WHAT YOU SHOULD DO - Repeat word for word the line with "How many objects" and every line after it until the records below run out.

** Begin DATASET RECORDS **

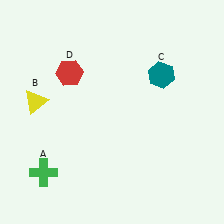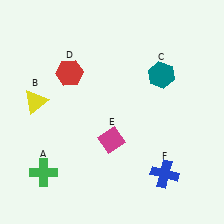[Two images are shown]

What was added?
A magenta diamond (E), a blue cross (F) were added in Image 2.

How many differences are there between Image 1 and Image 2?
There are 2 differences between the two images.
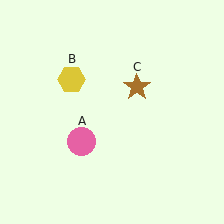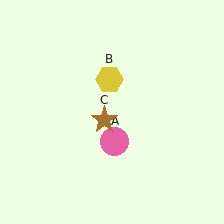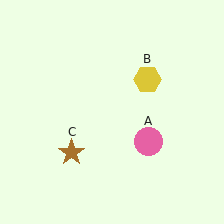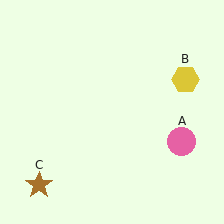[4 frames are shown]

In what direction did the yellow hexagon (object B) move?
The yellow hexagon (object B) moved right.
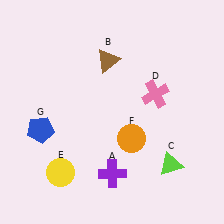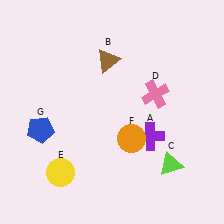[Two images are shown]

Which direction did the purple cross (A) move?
The purple cross (A) moved up and to the right.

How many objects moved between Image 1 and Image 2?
1 object moved between the two images.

** End DATASET RECORDS **

WRITTEN RESPONSE -
How many objects moved between Image 1 and Image 2?
1 object moved between the two images.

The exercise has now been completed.